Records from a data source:
[start]

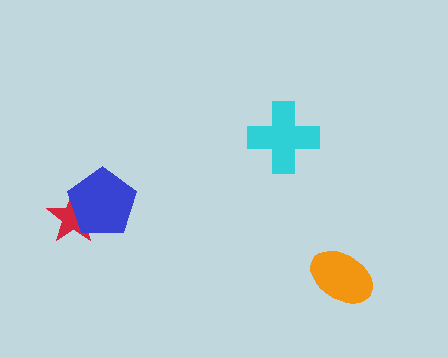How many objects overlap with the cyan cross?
0 objects overlap with the cyan cross.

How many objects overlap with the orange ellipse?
0 objects overlap with the orange ellipse.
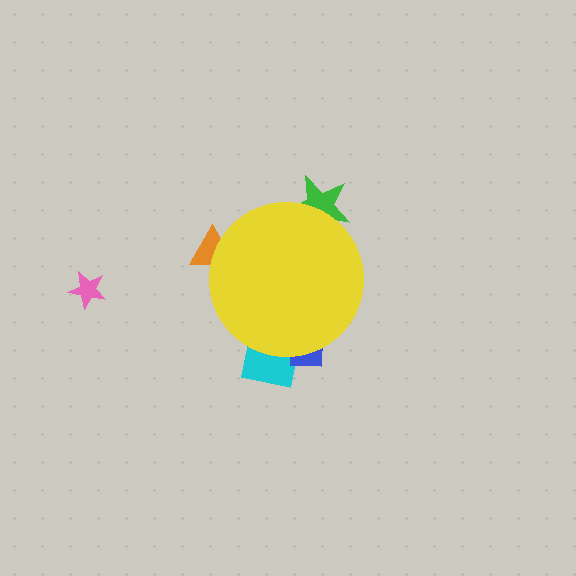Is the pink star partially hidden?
No, the pink star is fully visible.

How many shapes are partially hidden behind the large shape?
4 shapes are partially hidden.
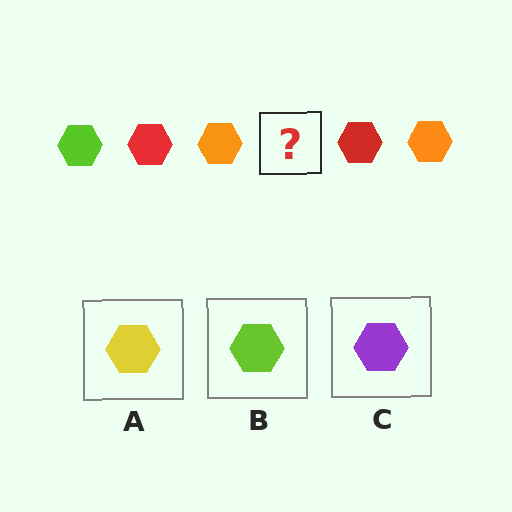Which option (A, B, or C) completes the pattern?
B.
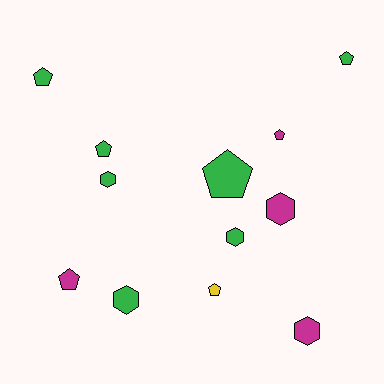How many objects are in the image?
There are 12 objects.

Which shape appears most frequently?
Pentagon, with 7 objects.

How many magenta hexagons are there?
There are 2 magenta hexagons.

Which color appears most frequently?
Green, with 7 objects.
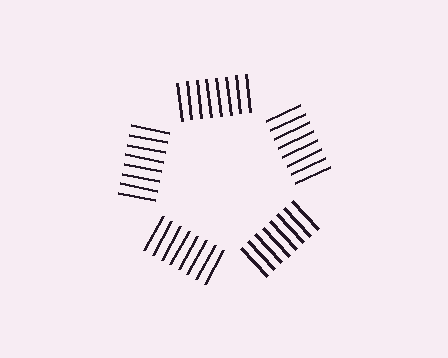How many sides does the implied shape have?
5 sides — the line-ends trace a pentagon.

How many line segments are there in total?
40 — 8 along each of the 5 edges.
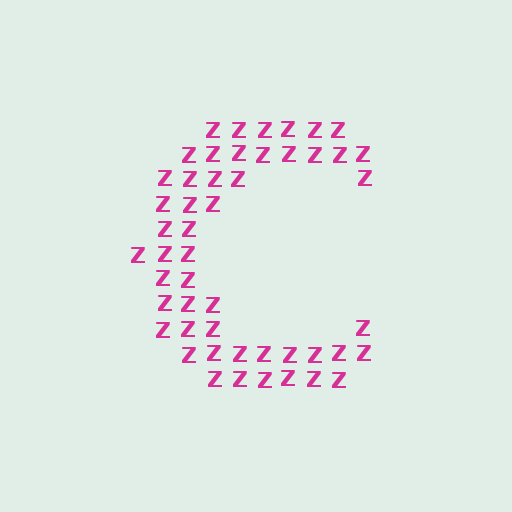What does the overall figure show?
The overall figure shows the letter C.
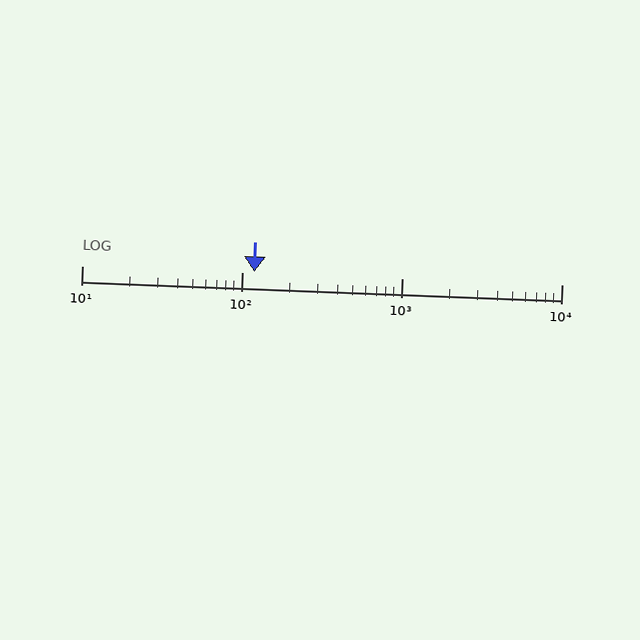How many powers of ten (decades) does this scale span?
The scale spans 3 decades, from 10 to 10000.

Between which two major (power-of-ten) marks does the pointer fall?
The pointer is between 100 and 1000.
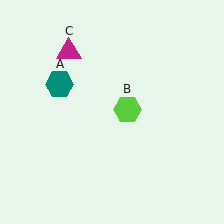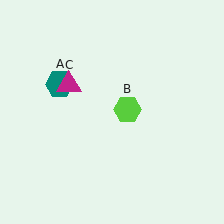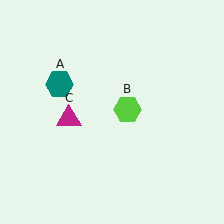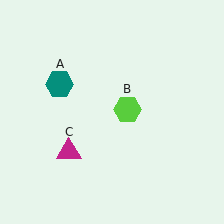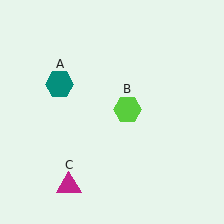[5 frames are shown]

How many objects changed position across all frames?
1 object changed position: magenta triangle (object C).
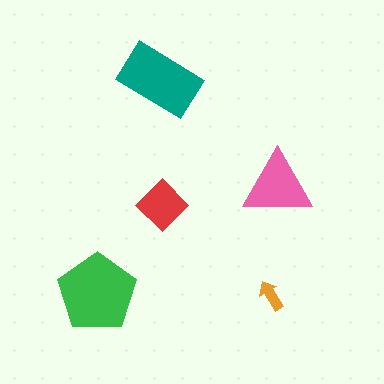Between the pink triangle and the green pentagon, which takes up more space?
The green pentagon.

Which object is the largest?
The green pentagon.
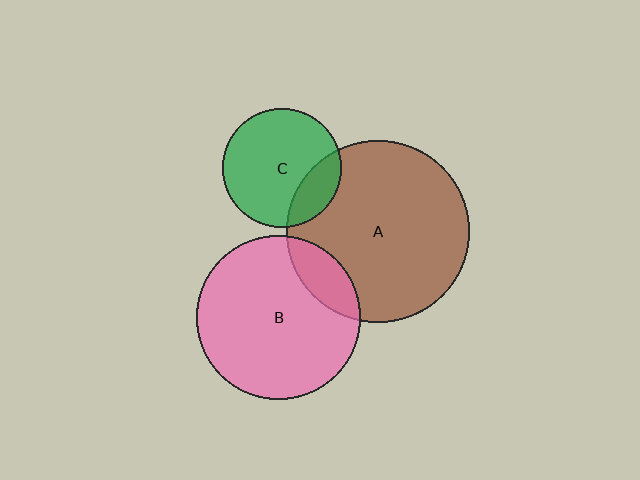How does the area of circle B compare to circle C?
Approximately 1.9 times.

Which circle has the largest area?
Circle A (brown).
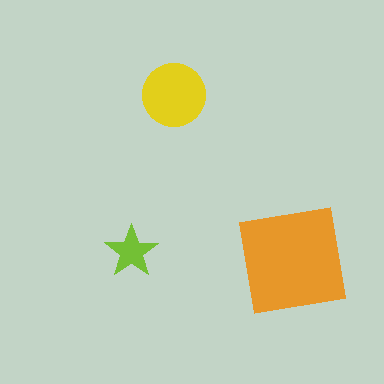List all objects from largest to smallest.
The orange square, the yellow circle, the lime star.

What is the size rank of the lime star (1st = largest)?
3rd.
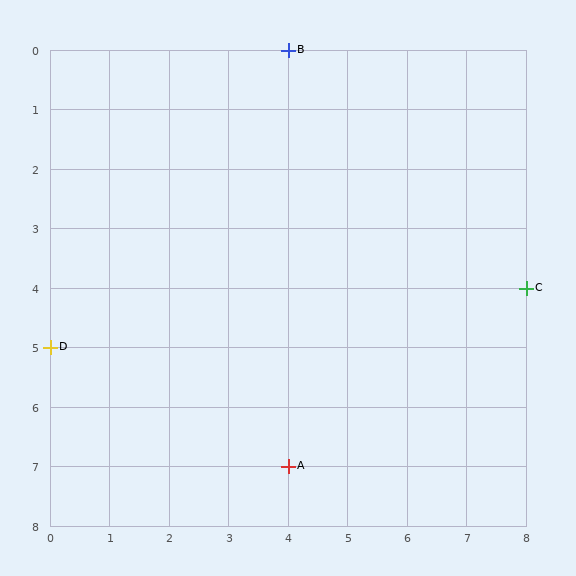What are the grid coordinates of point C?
Point C is at grid coordinates (8, 4).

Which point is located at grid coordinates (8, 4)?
Point C is at (8, 4).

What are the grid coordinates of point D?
Point D is at grid coordinates (0, 5).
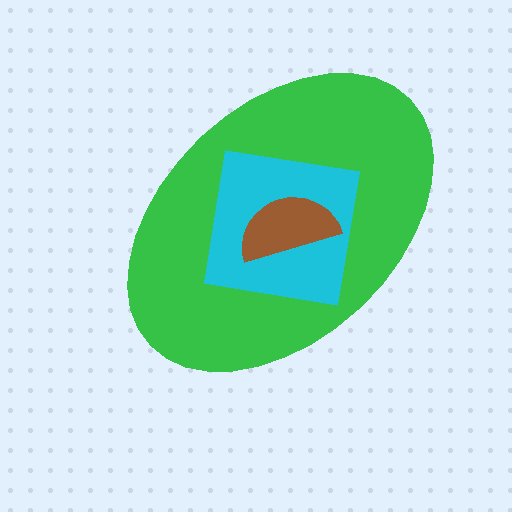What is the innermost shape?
The brown semicircle.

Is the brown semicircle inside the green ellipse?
Yes.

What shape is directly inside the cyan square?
The brown semicircle.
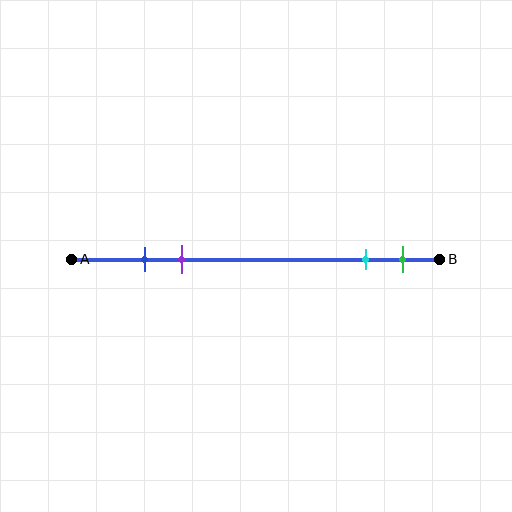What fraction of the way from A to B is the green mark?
The green mark is approximately 90% (0.9) of the way from A to B.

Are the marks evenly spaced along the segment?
No, the marks are not evenly spaced.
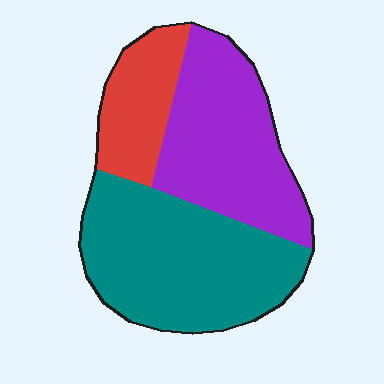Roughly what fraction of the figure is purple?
Purple takes up about three eighths (3/8) of the figure.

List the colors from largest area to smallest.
From largest to smallest: teal, purple, red.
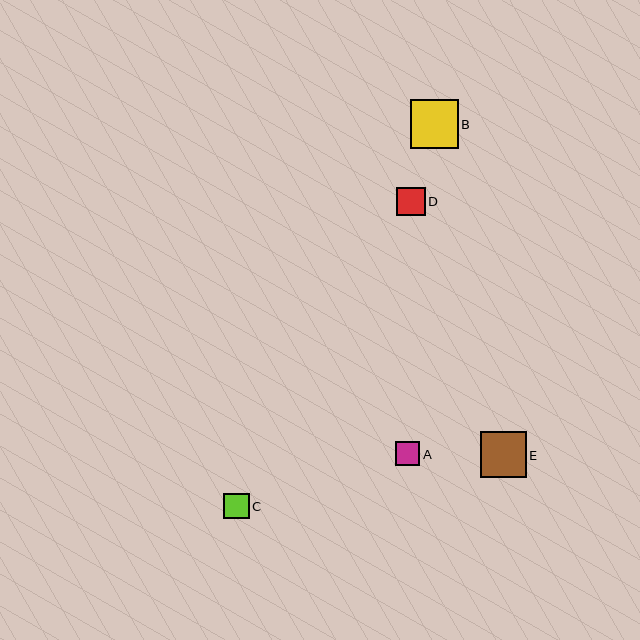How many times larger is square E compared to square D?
Square E is approximately 1.6 times the size of square D.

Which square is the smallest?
Square A is the smallest with a size of approximately 25 pixels.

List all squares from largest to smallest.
From largest to smallest: B, E, D, C, A.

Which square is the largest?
Square B is the largest with a size of approximately 48 pixels.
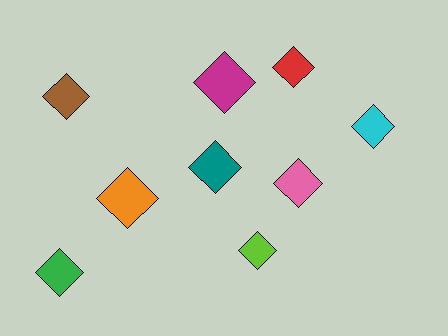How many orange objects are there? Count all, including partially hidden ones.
There is 1 orange object.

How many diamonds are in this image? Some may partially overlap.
There are 9 diamonds.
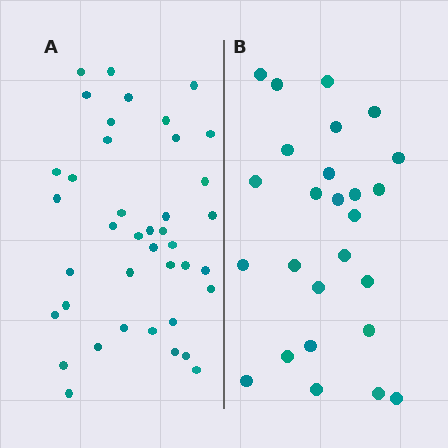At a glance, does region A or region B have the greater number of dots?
Region A (the left region) has more dots.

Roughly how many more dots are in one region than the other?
Region A has approximately 15 more dots than region B.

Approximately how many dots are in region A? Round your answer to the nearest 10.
About 40 dots.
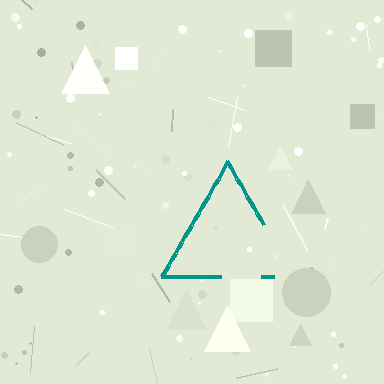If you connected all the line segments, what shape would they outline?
They would outline a triangle.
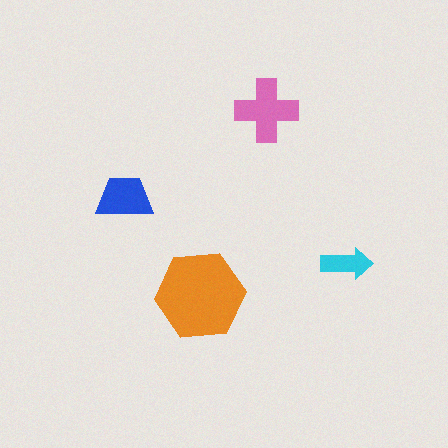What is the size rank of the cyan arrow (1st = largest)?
4th.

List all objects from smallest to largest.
The cyan arrow, the blue trapezoid, the pink cross, the orange hexagon.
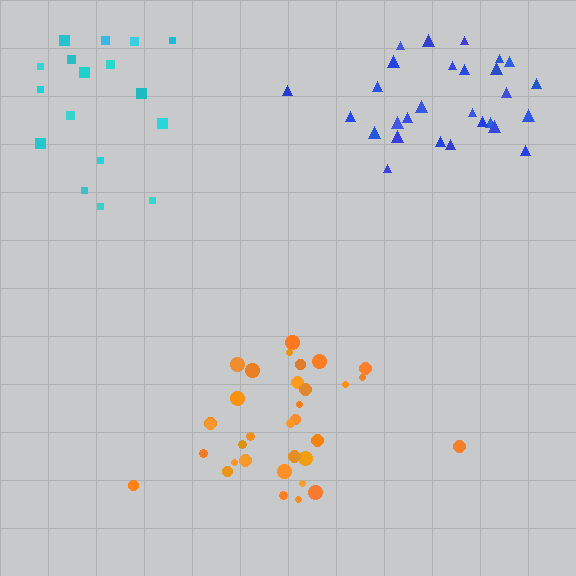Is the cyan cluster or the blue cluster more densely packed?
Blue.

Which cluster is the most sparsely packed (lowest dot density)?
Cyan.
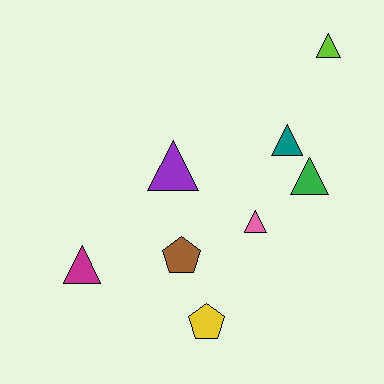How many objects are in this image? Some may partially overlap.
There are 8 objects.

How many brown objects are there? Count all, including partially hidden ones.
There is 1 brown object.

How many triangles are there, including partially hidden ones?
There are 6 triangles.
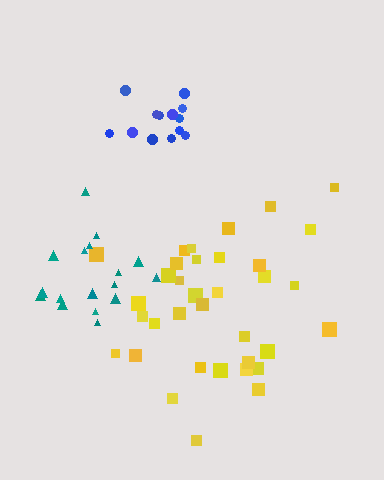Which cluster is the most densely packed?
Blue.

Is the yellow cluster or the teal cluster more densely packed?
Teal.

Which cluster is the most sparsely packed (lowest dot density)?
Yellow.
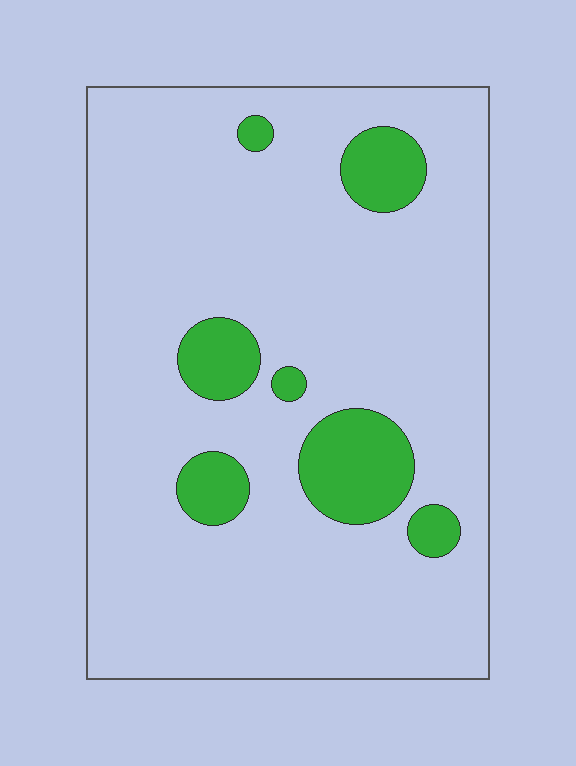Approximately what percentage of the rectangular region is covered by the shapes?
Approximately 15%.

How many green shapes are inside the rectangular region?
7.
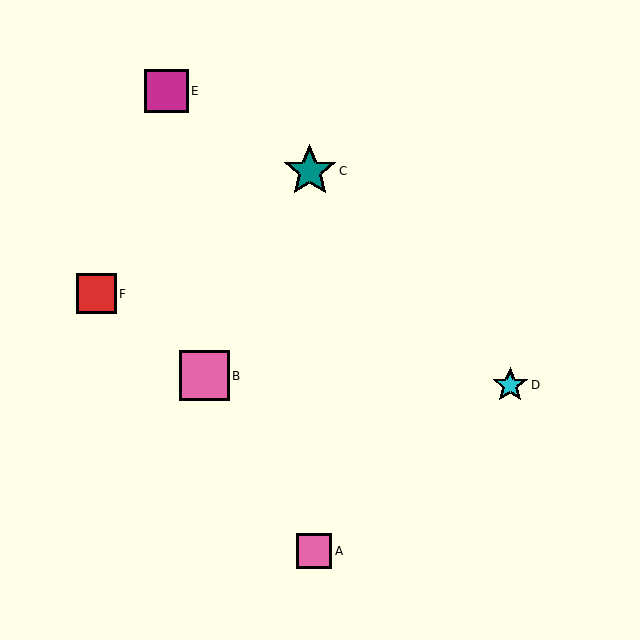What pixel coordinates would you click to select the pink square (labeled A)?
Click at (314, 551) to select the pink square A.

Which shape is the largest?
The pink square (labeled B) is the largest.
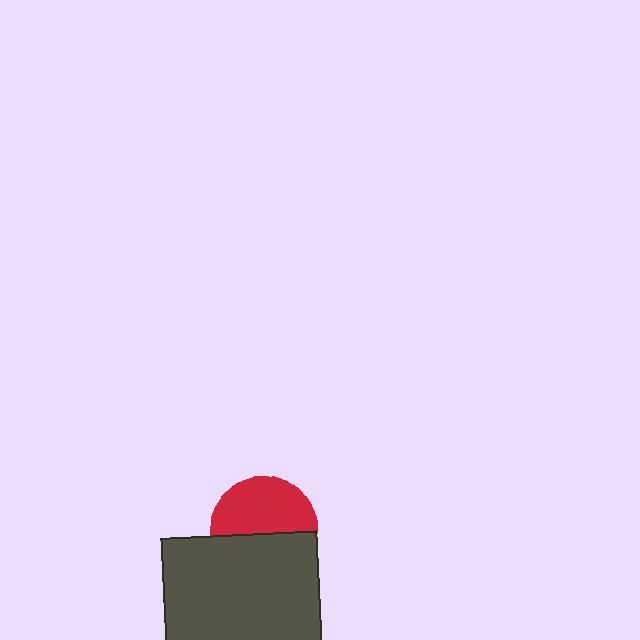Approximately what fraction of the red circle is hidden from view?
Roughly 47% of the red circle is hidden behind the dark gray square.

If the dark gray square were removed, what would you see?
You would see the complete red circle.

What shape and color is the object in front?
The object in front is a dark gray square.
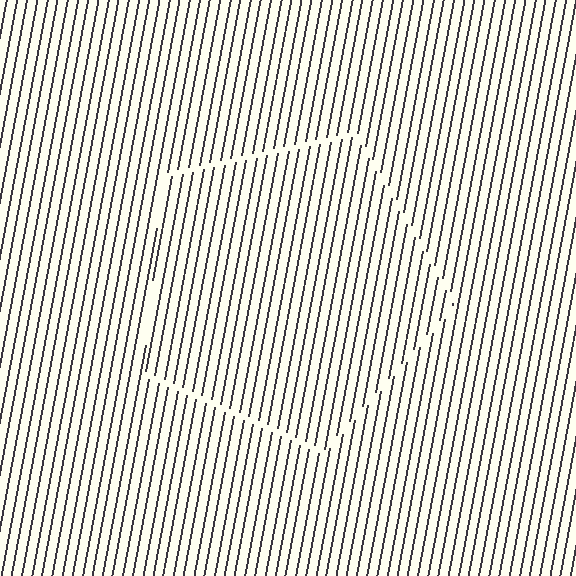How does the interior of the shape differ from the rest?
The interior of the shape contains the same grating, shifted by half a period — the contour is defined by the phase discontinuity where line-ends from the inner and outer gratings abut.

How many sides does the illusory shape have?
5 sides — the line-ends trace a pentagon.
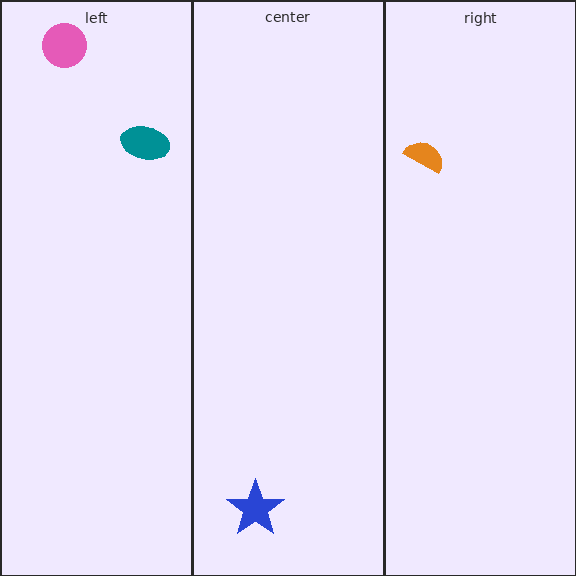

[end]

**Given instruction:**
Each line in the records above should be reproduced exactly; images are not copied.

**Result:**
How many objects overlap with the cyan cross?
0 objects overlap with the cyan cross.

How many objects overlap with the orange ellipse?
0 objects overlap with the orange ellipse.
Is the pink star partially hidden?
No, the pink star is fully visible.

How many shapes are partially hidden behind the large shape?
4 shapes are partially hidden.
Which option (A, B, or C) completes the pattern?
B.
How many objects are in the image?
There are 12 objects.

Which shape appears most frequently?
Pentagon, with 7 objects.

How many magenta hexagons are there?
There are 2 magenta hexagons.

Which color appears most frequently?
Green, with 7 objects.
How many sides does the implied shape have?
5 sides — the line-ends trace a pentagon.

How many line segments are there in total?
40 — 8 along each of the 5 edges.
What does the overall figure show?
The overall figure shows the letter C.
How many powers of ten (decades) does this scale span?
The scale spans 3 decades, from 10 to 10000.

Between which two major (power-of-ten) marks does the pointer fall?
The pointer is between 100 and 1000.
[5 frames are shown]

How many objects changed position across all frames?
1 object changed position: magenta triangle (object C).
Between the pink triangle and the green pentagon, which takes up more space?
The green pentagon.

Which object is the largest?
The green pentagon.
How does the area of circle B compare to circle C?
Approximately 1.9 times.

Which circle has the largest area?
Circle A (brown).
List all objects from largest to smallest.
The orange square, the yellow circle, the lime star.

What is the size rank of the lime star (1st = largest)?
3rd.
What are the grid coordinates of point C?
Point C is at grid coordinates (8, 4).

Which point is located at grid coordinates (8, 4)?
Point C is at (8, 4).

What are the grid coordinates of point D?
Point D is at grid coordinates (0, 5).
What is the innermost shape?
The brown semicircle.

Is the brown semicircle inside the green ellipse?
Yes.

What shape is directly inside the cyan square?
The brown semicircle.
What fraction of the way from A to B is the green mark?
The green mark is approximately 90% (0.9) of the way from A to B.

Are the marks evenly spaced along the segment?
No, the marks are not evenly spaced.
Roughly what fraction of the figure is purple?
Purple takes up about three eighths (3/8) of the figure.

List the colors from largest area to smallest.
From largest to smallest: teal, purple, red.
How many times larger is square E compared to square D?
Square E is approximately 1.6 times the size of square D.

Which square is the smallest?
Square A is the smallest with a size of approximately 25 pixels.

List all squares from largest to smallest.
From largest to smallest: B, E, D, C, A.

Which square is the largest?
Square B is the largest with a size of approximately 48 pixels.
How many orange objects are there? Count all, including partially hidden ones.
There is 1 orange object.

How many diamonds are in this image? Some may partially overlap.
There are 9 diamonds.
At a glance, does region A or region B have the greater number of dots?
Region A (the left region) has more dots.

Roughly how many more dots are in one region than the other?
Region A has approximately 15 more dots than region B.

Approximately how many dots are in region A? Round your answer to the nearest 10.
About 40 dots.
If you connected all the line segments, what shape would they outline?
They would outline a triangle.
What is the size rank of the cyan arrow (1st = largest)?
4th.

List all objects from smallest to largest.
The cyan arrow, the blue trapezoid, the pink cross, the orange hexagon.
Is the cyan cluster or the blue cluster more densely packed?
Blue.

Which cluster is the most sparsely packed (lowest dot density)?
Cyan.
How many objects are in this image? Some may partially overlap.
There are 8 objects.

How many brown objects are there? Count all, including partially hidden ones.
There is 1 brown object.

How many triangles are there, including partially hidden ones?
There are 6 triangles.
Which cluster is the most densely packed?
Blue.

Is the yellow cluster or the teal cluster more densely packed?
Teal.

Which cluster is the most sparsely packed (lowest dot density)?
Yellow.
Approximately what percentage of the rectangular region is covered by the shapes?
Approximately 15%.

How many green shapes are inside the rectangular region?
7.
What pixel coordinates would you click to select the pink square (labeled A)?
Click at (314, 551) to select the pink square A.

Which shape is the largest?
The pink square (labeled B) is the largest.
Approximately what fraction of the red circle is hidden from view?
Roughly 47% of the red circle is hidden behind the dark gray square.

If the dark gray square were removed, what would you see?
You would see the complete red circle.

What shape and color is the object in front?
The object in front is a dark gray square.
How does the interior of the shape differ from the rest?
The interior of the shape contains the same grating, shifted by half a period — the contour is defined by the phase discontinuity where line-ends from the inner and outer gratings abut.

How many sides does the illusory shape have?
5 sides — the line-ends trace a pentagon.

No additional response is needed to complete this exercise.